• [What you are asked to do]:
Will you extract the entries word for word? Images should not appear in the copy.

(Basic figure question records)
▬▬▬▬▬▬▬▬▬▬
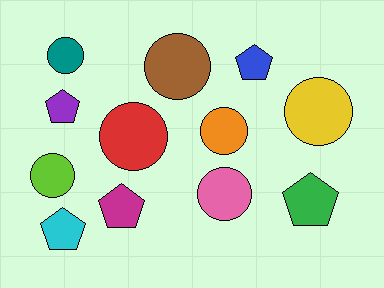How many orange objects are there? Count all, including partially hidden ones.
There is 1 orange object.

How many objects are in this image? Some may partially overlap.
There are 12 objects.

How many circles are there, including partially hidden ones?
There are 7 circles.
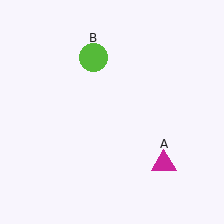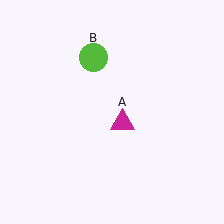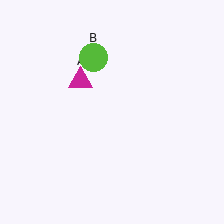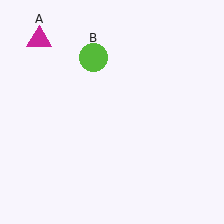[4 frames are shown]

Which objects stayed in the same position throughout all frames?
Lime circle (object B) remained stationary.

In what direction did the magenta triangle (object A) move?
The magenta triangle (object A) moved up and to the left.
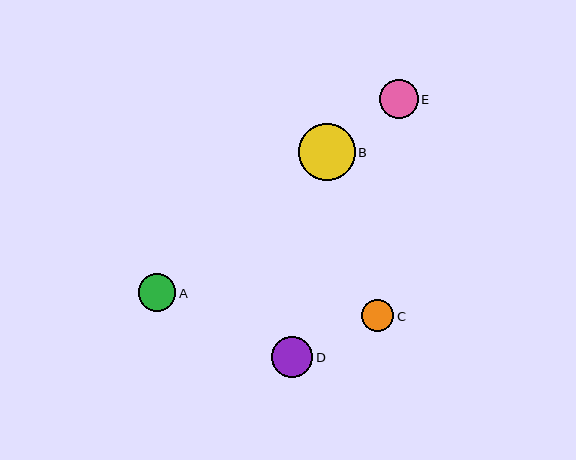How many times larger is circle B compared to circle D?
Circle B is approximately 1.4 times the size of circle D.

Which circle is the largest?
Circle B is the largest with a size of approximately 57 pixels.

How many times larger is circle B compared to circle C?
Circle B is approximately 1.8 times the size of circle C.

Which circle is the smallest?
Circle C is the smallest with a size of approximately 32 pixels.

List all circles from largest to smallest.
From largest to smallest: B, D, E, A, C.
▬▬▬▬▬▬▬▬▬▬
• [Correct answer]:
How many orange objects are there? Count all, including partially hidden ones.
There is 1 orange object.

How many objects are in this image? Some may partially overlap.
There are 12 objects.

How many circles are there, including partially hidden ones?
There are 7 circles.
[4 frames are shown]

Which objects stayed in the same position throughout all frames?
Lime circle (object B) remained stationary.

In what direction did the magenta triangle (object A) move?
The magenta triangle (object A) moved up and to the left.
How many times larger is circle B compared to circle D?
Circle B is approximately 1.4 times the size of circle D.

Which circle is the largest?
Circle B is the largest with a size of approximately 57 pixels.

How many times larger is circle B compared to circle C?
Circle B is approximately 1.8 times the size of circle C.

Which circle is the smallest?
Circle C is the smallest with a size of approximately 32 pixels.

List all circles from largest to smallest.
From largest to smallest: B, D, E, A, C.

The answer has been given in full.